++++ Data provided ++++
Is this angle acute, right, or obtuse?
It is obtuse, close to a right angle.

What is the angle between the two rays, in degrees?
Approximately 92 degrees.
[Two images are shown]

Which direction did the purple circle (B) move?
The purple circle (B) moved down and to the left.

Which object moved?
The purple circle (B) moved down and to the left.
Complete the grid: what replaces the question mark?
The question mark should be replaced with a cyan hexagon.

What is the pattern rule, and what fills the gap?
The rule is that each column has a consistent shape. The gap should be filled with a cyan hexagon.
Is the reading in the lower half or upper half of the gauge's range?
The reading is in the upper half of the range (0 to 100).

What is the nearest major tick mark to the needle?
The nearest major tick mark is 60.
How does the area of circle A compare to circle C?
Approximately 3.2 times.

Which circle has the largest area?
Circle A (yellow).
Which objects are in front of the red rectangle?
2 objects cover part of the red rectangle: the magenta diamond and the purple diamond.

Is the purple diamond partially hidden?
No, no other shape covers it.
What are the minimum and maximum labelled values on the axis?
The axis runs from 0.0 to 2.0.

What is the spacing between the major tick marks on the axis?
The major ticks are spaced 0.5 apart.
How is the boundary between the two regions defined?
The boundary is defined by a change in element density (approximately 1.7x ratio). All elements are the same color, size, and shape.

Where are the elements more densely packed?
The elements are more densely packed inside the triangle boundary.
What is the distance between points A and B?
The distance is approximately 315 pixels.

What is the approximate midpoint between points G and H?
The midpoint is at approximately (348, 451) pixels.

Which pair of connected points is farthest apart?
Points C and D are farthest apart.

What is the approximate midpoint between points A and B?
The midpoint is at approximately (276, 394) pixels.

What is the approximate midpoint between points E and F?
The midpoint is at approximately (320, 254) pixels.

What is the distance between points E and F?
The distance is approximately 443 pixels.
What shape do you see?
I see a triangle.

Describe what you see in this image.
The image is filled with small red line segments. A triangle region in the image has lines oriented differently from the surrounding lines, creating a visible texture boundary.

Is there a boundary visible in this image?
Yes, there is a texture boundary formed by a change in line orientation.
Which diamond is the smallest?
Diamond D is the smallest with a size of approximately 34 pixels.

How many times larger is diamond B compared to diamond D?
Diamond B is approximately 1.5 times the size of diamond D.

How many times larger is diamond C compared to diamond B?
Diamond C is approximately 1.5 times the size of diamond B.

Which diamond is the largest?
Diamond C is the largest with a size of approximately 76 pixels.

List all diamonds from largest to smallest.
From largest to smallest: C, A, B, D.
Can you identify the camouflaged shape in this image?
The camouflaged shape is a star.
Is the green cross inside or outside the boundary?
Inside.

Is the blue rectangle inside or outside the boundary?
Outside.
++++
What the task asks — Transcribe all of the material exactly. Omit nothing.

Output —
Is this angle acute, right, or obtuse?
It is obtuse, close to a right angle.

What is the angle between the two rays, in degrees?
Approximately 92 degrees.
[Two images are shown]

Which direction did the purple circle (B) move?
The purple circle (B) moved down and to the left.

Which object moved?
The purple circle (B) moved down and to the left.
Complete the grid: what replaces the question mark?
The question mark should be replaced with a cyan hexagon.

What is the pattern rule, and what fills the gap?
The rule is that each column has a consistent shape. The gap should be filled with a cyan hexagon.
Is the reading in the lower half or upper half of the gauge's range?
The reading is in the upper half of the range (0 to 100).

What is the nearest major tick mark to the needle?
The nearest major tick mark is 60.
How does the area of circle A compare to circle C?
Approximately 3.2 times.

Which circle has the largest area?
Circle A (yellow).
Which objects are in front of the red rectangle?
2 objects cover part of the red rectangle: the magenta diamond and the purple diamond.

Is the purple diamond partially hidden?
No, no other shape covers it.
What are the minimum and maximum labelled values on the axis?
The axis runs from 0.0 to 2.0.

What is the spacing between the major tick marks on the axis?
The major ticks are spaced 0.5 apart.
How is the boundary between the two regions defined?
The boundary is defined by a change in element density (approximately 1.7x ratio). All elements are the same color, size, and shape.

Where are the elements more densely packed?
The elements are more densely packed inside the triangle boundary.
What is the distance between points A and B?
The distance is approximately 315 pixels.

What is the approximate midpoint between points G and H?
The midpoint is at approximately (348, 451) pixels.

Which pair of connected points is farthest apart?
Points C and D are farthest apart.

What is the approximate midpoint between points A and B?
The midpoint is at approximately (276, 394) pixels.

What is the approximate midpoint between points E and F?
The midpoint is at approximately (320, 254) pixels.

What is the distance between points E and F?
The distance is approximately 443 pixels.
What shape do you see?
I see a triangle.

Describe what you see in this image.
The image is filled with small red line segments. A triangle region in the image has lines oriented differently from the surrounding lines, creating a visible texture boundary.

Is there a boundary visible in this image?
Yes, there is a texture boundary formed by a change in line orientation.
Which diamond is the smallest?
Diamond D is the smallest with a size of approximately 34 pixels.

How many times larger is diamond B compared to diamond D?
Diamond B is approximately 1.5 times the size of diamond D.

How many times larger is diamond C compared to diamond B?
Diamond C is approximately 1.5 times the size of diamond B.

Which diamond is the largest?
Diamond C is the largest with a size of approximately 76 pixels.

List all diamonds from largest to smallest.
From largest to smallest: C, A, B, D.
Can you identify the camouflaged shape in this image?
The camouflaged shape is a star.
Is the green cross inside or outside the boundary?
Inside.

Is the blue rectangle inside or outside the boundary?
Outside.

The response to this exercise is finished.